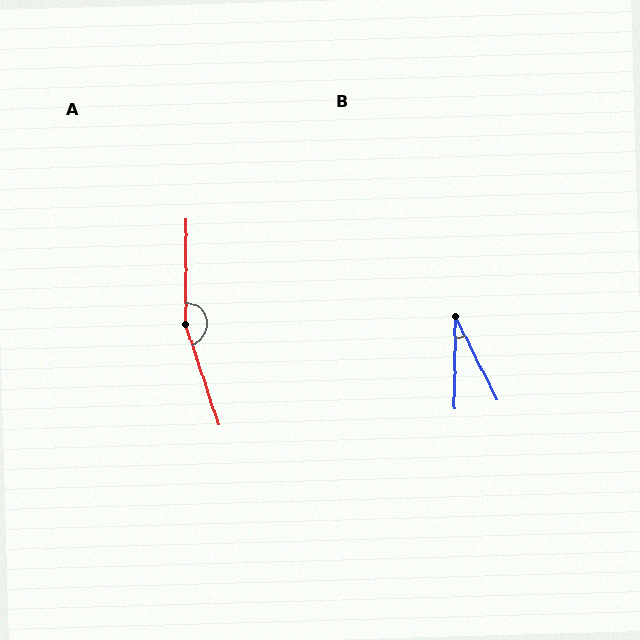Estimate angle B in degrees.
Approximately 28 degrees.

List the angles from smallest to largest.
B (28°), A (161°).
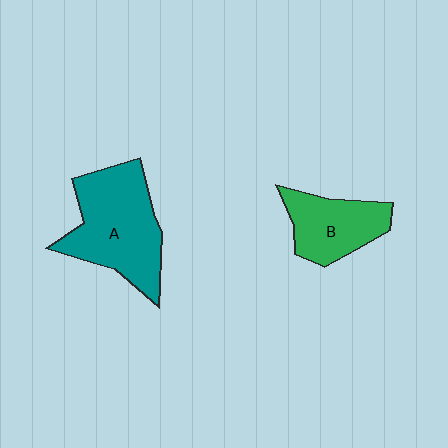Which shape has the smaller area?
Shape B (green).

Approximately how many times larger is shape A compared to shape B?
Approximately 1.6 times.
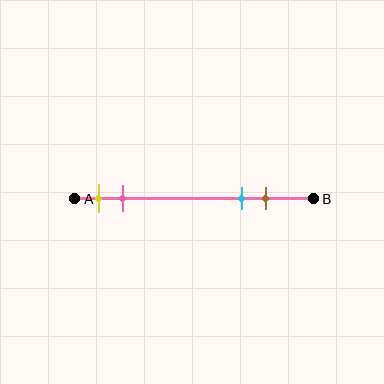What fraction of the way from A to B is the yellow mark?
The yellow mark is approximately 10% (0.1) of the way from A to B.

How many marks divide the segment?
There are 4 marks dividing the segment.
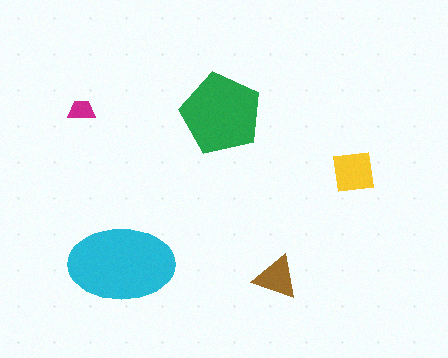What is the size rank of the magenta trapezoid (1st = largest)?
5th.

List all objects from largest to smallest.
The cyan ellipse, the green pentagon, the yellow square, the brown triangle, the magenta trapezoid.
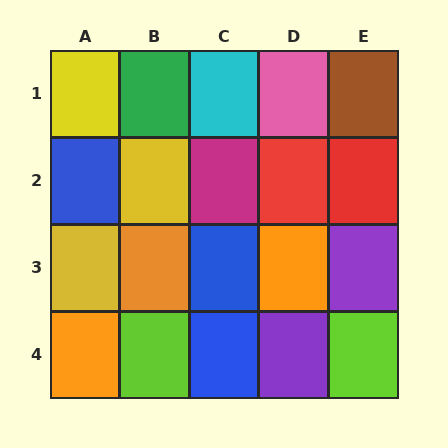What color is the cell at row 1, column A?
Yellow.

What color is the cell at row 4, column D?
Purple.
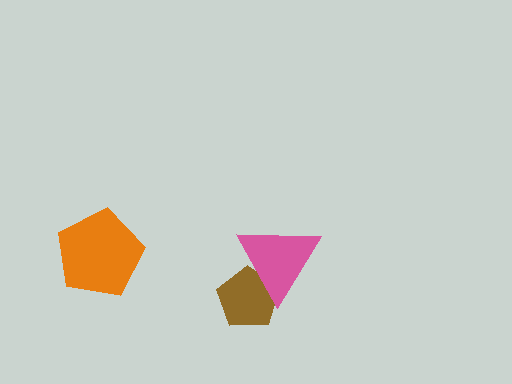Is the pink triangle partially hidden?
No, no other shape covers it.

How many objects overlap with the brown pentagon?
1 object overlaps with the brown pentagon.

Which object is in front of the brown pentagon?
The pink triangle is in front of the brown pentagon.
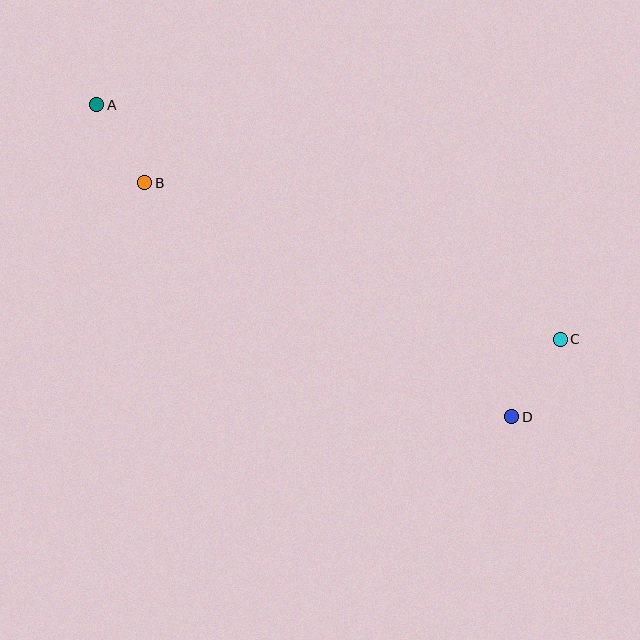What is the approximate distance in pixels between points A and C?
The distance between A and C is approximately 519 pixels.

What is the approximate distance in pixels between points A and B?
The distance between A and B is approximately 91 pixels.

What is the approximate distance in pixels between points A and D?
The distance between A and D is approximately 519 pixels.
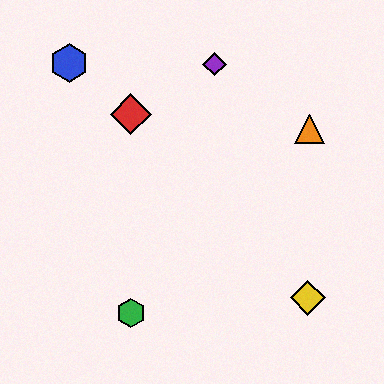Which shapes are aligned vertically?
The red diamond, the green hexagon are aligned vertically.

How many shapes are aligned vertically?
2 shapes (the red diamond, the green hexagon) are aligned vertically.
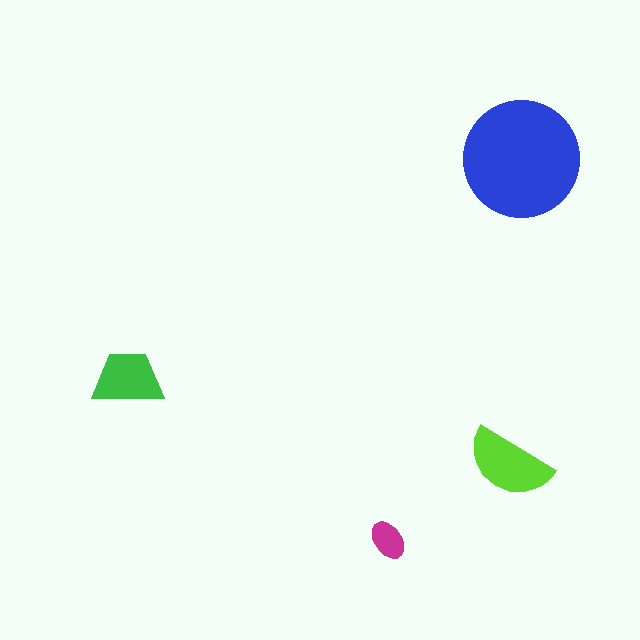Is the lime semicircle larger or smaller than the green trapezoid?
Larger.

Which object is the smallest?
The magenta ellipse.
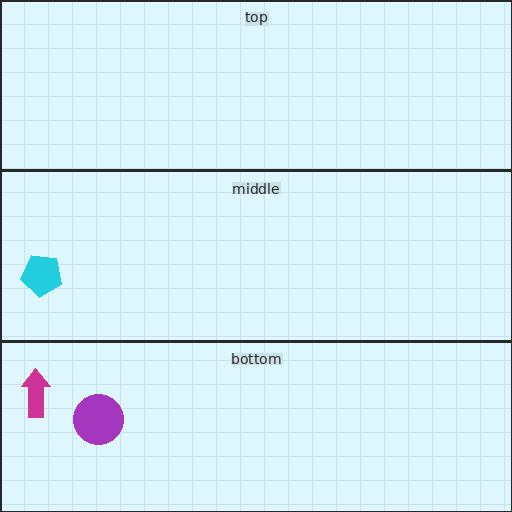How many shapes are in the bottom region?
2.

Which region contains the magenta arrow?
The bottom region.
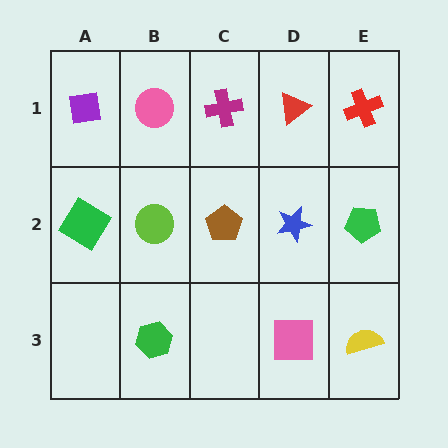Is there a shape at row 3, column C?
No, that cell is empty.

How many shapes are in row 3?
3 shapes.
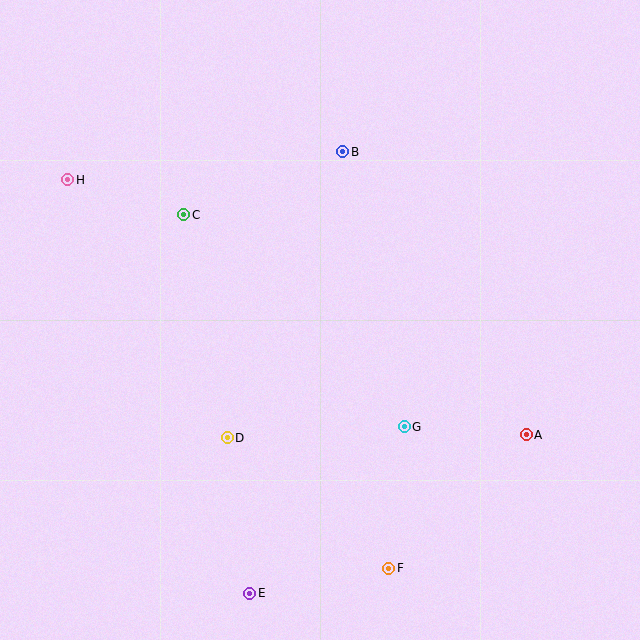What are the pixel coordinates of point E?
Point E is at (250, 593).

○ ○ ○ ○ ○

- OBJECTIVE: Each line from the one containing "Which shapes are aligned vertically?" through the last line of the entries above is to be extracted exactly. Pictures are not part of the copy.

- FULL OUTPUT:
Which shapes are aligned vertically?
The red diamond, the green hexagon are aligned vertically.

How many shapes are aligned vertically?
2 shapes (the red diamond, the green hexagon) are aligned vertically.
Is the lime semicircle larger or smaller than the green trapezoid?
Larger.

Which object is the smallest?
The magenta ellipse.
How many shapes are in the bottom region?
2.

Which region contains the magenta arrow?
The bottom region.
Is there a shape at row 3, column C?
No, that cell is empty.

How many shapes are in row 3?
3 shapes.
What are the pixel coordinates of point E?
Point E is at (250, 593).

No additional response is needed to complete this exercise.